### Task
Copy out each line below exactly as it appears.

### Items
╭──

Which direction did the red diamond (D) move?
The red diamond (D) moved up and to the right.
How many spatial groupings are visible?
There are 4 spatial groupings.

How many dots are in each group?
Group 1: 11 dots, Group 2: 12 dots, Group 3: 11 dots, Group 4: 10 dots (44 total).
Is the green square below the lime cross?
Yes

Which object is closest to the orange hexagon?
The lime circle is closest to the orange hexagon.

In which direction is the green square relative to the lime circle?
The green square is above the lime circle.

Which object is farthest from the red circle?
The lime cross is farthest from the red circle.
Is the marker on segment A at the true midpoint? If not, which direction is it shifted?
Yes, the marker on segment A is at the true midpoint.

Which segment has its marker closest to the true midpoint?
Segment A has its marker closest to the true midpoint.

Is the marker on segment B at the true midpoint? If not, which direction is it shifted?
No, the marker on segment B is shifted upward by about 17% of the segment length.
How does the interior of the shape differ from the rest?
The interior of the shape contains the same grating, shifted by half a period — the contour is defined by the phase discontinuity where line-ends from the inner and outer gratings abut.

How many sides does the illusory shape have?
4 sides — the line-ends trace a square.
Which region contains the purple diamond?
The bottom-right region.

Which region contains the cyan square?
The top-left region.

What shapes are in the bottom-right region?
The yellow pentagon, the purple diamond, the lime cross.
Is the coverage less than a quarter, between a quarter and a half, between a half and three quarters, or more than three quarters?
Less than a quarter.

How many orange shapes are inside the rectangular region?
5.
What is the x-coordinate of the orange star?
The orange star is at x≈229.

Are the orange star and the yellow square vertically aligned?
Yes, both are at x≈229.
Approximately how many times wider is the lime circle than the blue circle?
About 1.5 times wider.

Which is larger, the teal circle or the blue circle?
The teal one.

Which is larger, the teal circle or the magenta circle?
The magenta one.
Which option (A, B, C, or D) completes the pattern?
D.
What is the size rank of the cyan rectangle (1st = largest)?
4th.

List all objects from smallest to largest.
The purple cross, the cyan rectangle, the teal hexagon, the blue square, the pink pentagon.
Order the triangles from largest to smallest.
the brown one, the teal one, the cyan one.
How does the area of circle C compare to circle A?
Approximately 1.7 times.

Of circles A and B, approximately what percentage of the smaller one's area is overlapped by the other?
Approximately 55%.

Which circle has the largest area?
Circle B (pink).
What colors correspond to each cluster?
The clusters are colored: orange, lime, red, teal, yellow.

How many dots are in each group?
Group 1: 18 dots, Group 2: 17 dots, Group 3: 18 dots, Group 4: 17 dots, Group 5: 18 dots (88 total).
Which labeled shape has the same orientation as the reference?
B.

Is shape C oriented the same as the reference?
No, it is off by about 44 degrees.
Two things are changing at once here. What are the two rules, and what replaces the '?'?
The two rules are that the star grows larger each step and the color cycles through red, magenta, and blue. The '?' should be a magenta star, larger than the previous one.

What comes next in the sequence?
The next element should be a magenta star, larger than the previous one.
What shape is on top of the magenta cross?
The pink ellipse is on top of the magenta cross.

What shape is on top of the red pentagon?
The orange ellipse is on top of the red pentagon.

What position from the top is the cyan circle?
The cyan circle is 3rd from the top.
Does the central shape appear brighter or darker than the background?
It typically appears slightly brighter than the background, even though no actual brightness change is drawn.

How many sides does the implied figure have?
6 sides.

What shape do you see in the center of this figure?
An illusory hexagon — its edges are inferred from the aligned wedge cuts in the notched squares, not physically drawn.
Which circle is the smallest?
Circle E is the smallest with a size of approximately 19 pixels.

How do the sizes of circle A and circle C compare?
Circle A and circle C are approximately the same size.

╰──

### Result for this task
Which direction did the red diamond (D) move?
The red diamond (D) moved up and to the right.
How many spatial groupings are visible?
There are 4 spatial groupings.

How many dots are in each group?
Group 1: 11 dots, Group 2: 12 dots, Group 3: 11 dots, Group 4: 10 dots (44 total).
Is the green square below the lime cross?
Yes

Which object is closest to the orange hexagon?
The lime circle is closest to the orange hexagon.

In which direction is the green square relative to the lime circle?
The green square is above the lime circle.

Which object is farthest from the red circle?
The lime cross is farthest from the red circle.
Is the marker on segment A at the true midpoint? If not, which direction is it shifted?
Yes, the marker on segment A is at the true midpoint.

Which segment has its marker closest to the true midpoint?
Segment A has its marker closest to the true midpoint.

Is the marker on segment B at the true midpoint? If not, which direction is it shifted?
No, the marker on segment B is shifted upward by about 17% of the segment length.
How does the interior of the shape differ from the rest?
The interior of the shape contains the same grating, shifted by half a period — the contour is defined by the phase discontinuity where line-ends from the inner and outer gratings abut.

How many sides does the illusory shape have?
4 sides — the line-ends trace a square.
Which region contains the purple diamond?
The bottom-right region.

Which region contains the cyan square?
The top-left region.

What shapes are in the bottom-right region?
The yellow pentagon, the purple diamond, the lime cross.
Is the coverage less than a quarter, between a quarter and a half, between a half and three quarters, or more than three quarters?
Less than a quarter.

How many orange shapes are inside the rectangular region?
5.
What is the x-coordinate of the orange star?
The orange star is at x≈229.

Are the orange star and the yellow square vertically aligned?
Yes, both are at x≈229.
Approximately how many times wider is the lime circle than the blue circle?
About 1.5 times wider.

Which is larger, the teal circle or the blue circle?
The teal one.

Which is larger, the teal circle or the magenta circle?
The magenta one.
Which option (A, B, C, or D) completes the pattern?
D.
What is the size rank of the cyan rectangle (1st = largest)?
4th.

List all objects from smallest to largest.
The purple cross, the cyan rectangle, the teal hexagon, the blue square, the pink pentagon.
Order the triangles from largest to smallest.
the brown one, the teal one, the cyan one.
How does the area of circle C compare to circle A?
Approximately 1.7 times.

Of circles A and B, approximately what percentage of the smaller one's area is overlapped by the other?
Approximately 55%.

Which circle has the largest area?
Circle B (pink).
What colors correspond to each cluster?
The clusters are colored: orange, lime, red, teal, yellow.

How many dots are in each group?
Group 1: 18 dots, Group 2: 17 dots, Group 3: 18 dots, Group 4: 17 dots, Group 5: 18 dots (88 total).
Which labeled shape has the same orientation as the reference?
B.

Is shape C oriented the same as the reference?
No, it is off by about 44 degrees.
Two things are changing at once here. What are the two rules, and what replaces the '?'?
The two rules are that the star grows larger each step and the color cycles through red, magenta, and blue. The '?' should be a magenta star, larger than the previous one.

What comes next in the sequence?
The next element should be a magenta star, larger than the previous one.
What shape is on top of the magenta cross?
The pink ellipse is on top of the magenta cross.

What shape is on top of the red pentagon?
The orange ellipse is on top of the red pentagon.

What position from the top is the cyan circle?
The cyan circle is 3rd from the top.
Does the central shape appear brighter or darker than the background?
It typically appears slightly brighter than the background, even though no actual brightness change is drawn.

How many sides does the implied figure have?
6 sides.

What shape do you see in the center of this figure?
An illusory hexagon — its edges are inferred from the aligned wedge cuts in the notched squares, not physically drawn.
Which circle is the smallest?
Circle E is the smallest with a size of approximately 19 pixels.

How do the sizes of circle A and circle C compare?
Circle A and circle C are approximately the same size.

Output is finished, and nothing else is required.